- Directive:
Working from the material below, print the lines from the line holding "What does the overall figure show?" through its final line, inclusive, exactly and with nothing else; pictures are excluded.

- Extracted records:

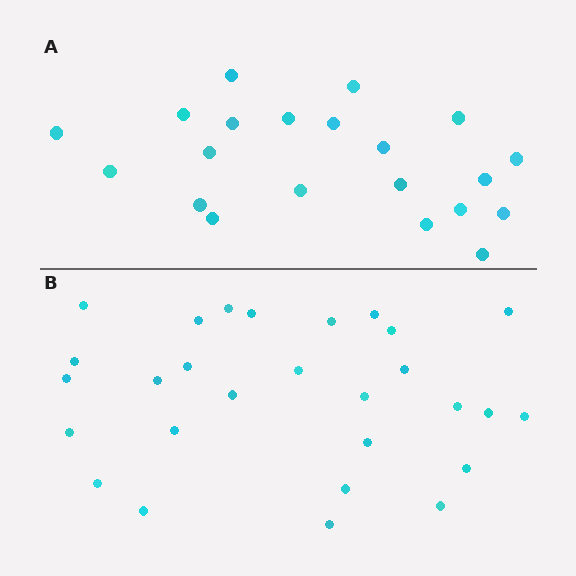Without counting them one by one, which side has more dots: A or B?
Region B (the bottom region) has more dots.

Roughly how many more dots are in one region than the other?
Region B has roughly 8 or so more dots than region A.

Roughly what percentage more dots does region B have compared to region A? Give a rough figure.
About 35% more.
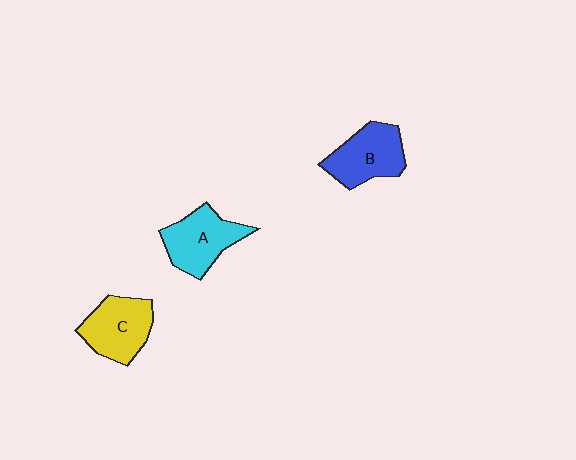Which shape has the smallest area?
Shape C (yellow).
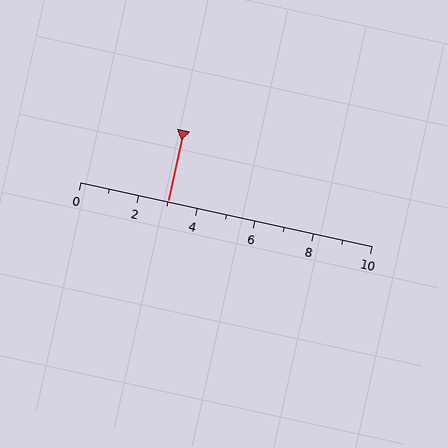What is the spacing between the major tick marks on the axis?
The major ticks are spaced 2 apart.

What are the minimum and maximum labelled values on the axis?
The axis runs from 0 to 10.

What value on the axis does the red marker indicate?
The marker indicates approximately 3.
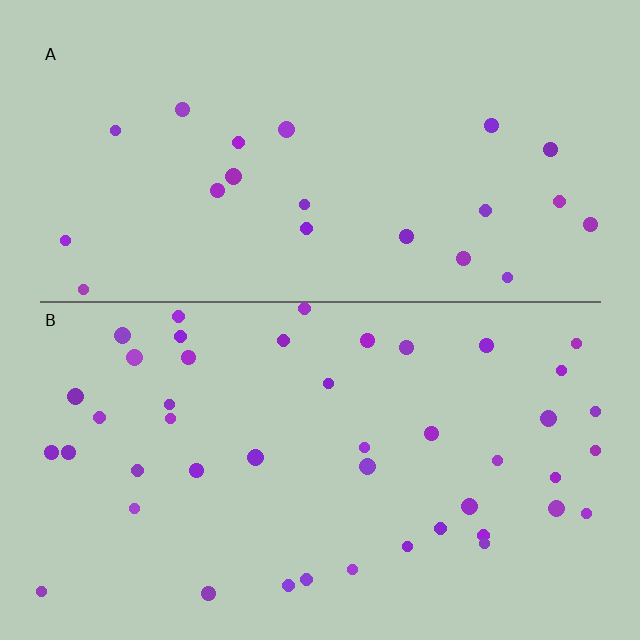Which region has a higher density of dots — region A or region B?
B (the bottom).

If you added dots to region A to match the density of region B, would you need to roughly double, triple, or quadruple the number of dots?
Approximately double.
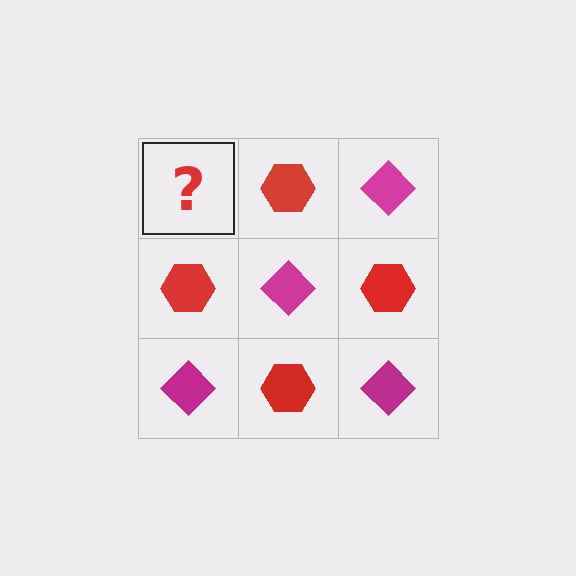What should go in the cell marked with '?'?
The missing cell should contain a magenta diamond.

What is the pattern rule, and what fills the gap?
The rule is that it alternates magenta diamond and red hexagon in a checkerboard pattern. The gap should be filled with a magenta diamond.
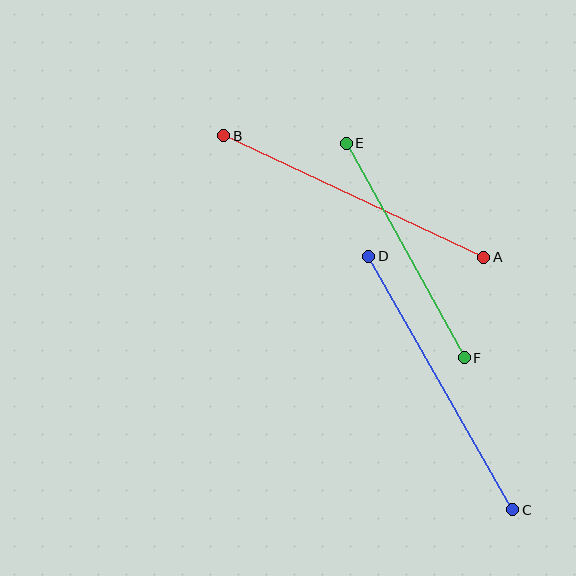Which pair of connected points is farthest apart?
Points C and D are farthest apart.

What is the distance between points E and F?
The distance is approximately 244 pixels.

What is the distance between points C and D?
The distance is approximately 292 pixels.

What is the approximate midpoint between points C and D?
The midpoint is at approximately (441, 383) pixels.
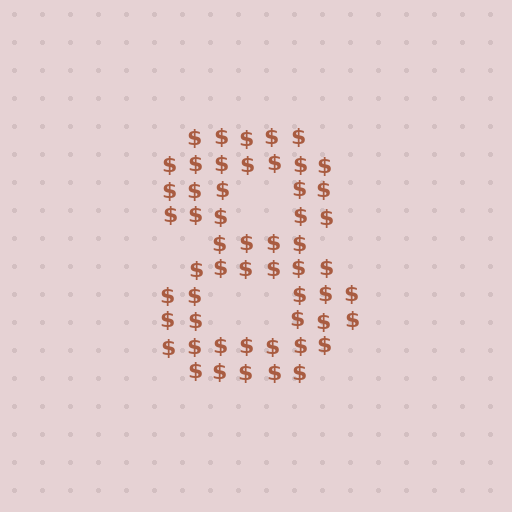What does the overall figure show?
The overall figure shows the digit 8.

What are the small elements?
The small elements are dollar signs.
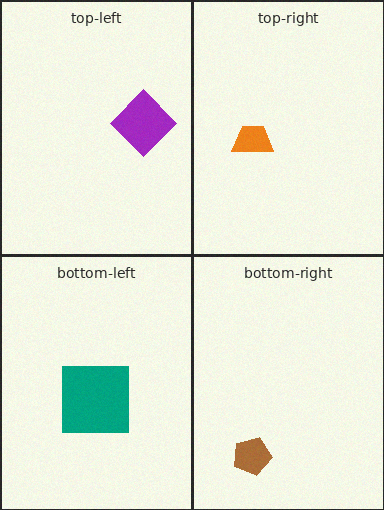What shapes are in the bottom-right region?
The brown pentagon.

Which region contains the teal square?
The bottom-left region.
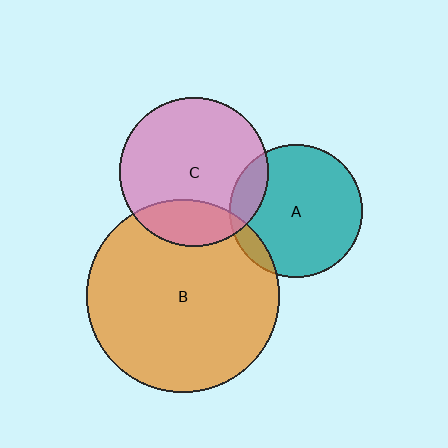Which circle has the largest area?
Circle B (orange).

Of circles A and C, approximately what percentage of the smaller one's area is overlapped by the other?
Approximately 15%.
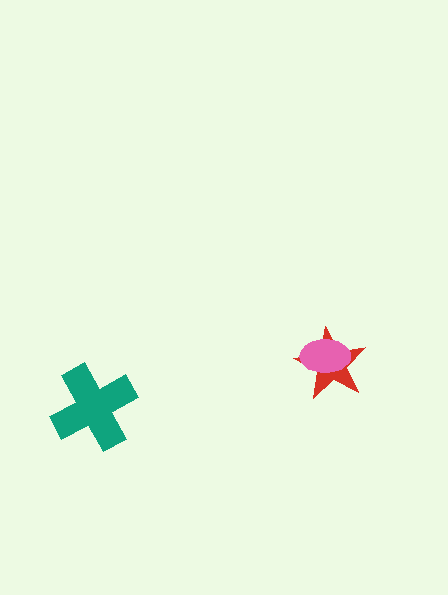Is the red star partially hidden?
Yes, it is partially covered by another shape.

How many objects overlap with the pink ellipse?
1 object overlaps with the pink ellipse.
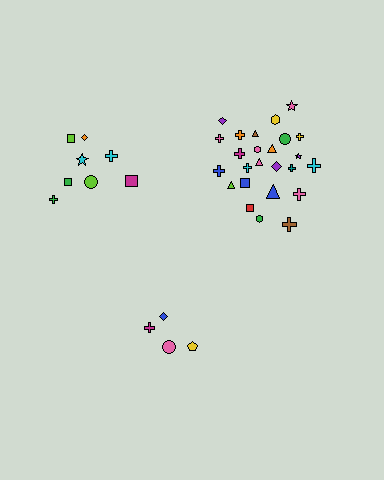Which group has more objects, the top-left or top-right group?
The top-right group.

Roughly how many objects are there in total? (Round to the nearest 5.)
Roughly 35 objects in total.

- Written solution:
What does the overall figure show?
The overall figure shows the digit 8.

What are the small elements?
The small elements are dollar signs.
What shapes are in the bottom-right region?
The brown pentagon.

Which region contains the teal square?
The bottom-left region.
Which circle has the largest area?
Circle B (orange).

Of circles A and C, approximately what percentage of the smaller one's area is overlapped by the other?
Approximately 15%.
Is the red star partially hidden?
Yes, it is partially covered by another shape.

How many objects overlap with the pink ellipse?
1 object overlaps with the pink ellipse.
Which group has more objects, the top-left or top-right group?
The top-right group.

Roughly how many objects are there in total? (Round to the nearest 5.)
Roughly 35 objects in total.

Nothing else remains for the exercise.